• [WHAT IS ASKED]: Pull out every line from the line containing "How many objects" through the end of the material, both ends included, and reproduce it exactly. Keep pictures out.

• [DATASET ROWS]:
===============
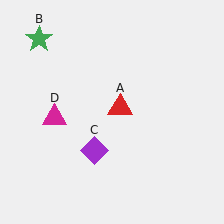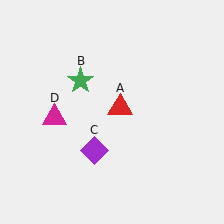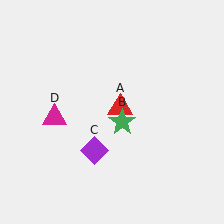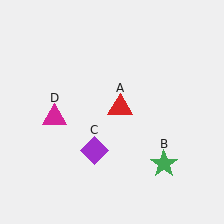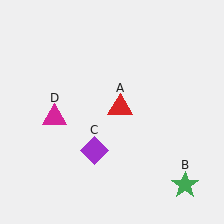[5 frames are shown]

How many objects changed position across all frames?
1 object changed position: green star (object B).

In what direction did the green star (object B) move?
The green star (object B) moved down and to the right.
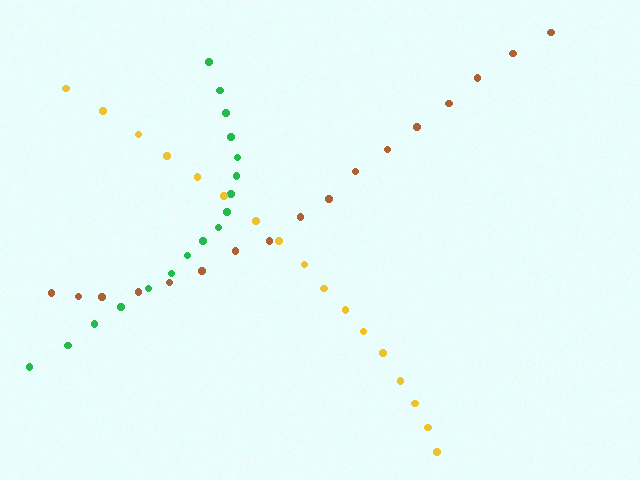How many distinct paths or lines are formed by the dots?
===============
• [EXERCISE RESPONSE]:
How many objects changed position across all frames?
1 object changed position: green star (object B).

In what direction did the green star (object B) move?
The green star (object B) moved down and to the right.
How many distinct paths or lines are formed by the dots?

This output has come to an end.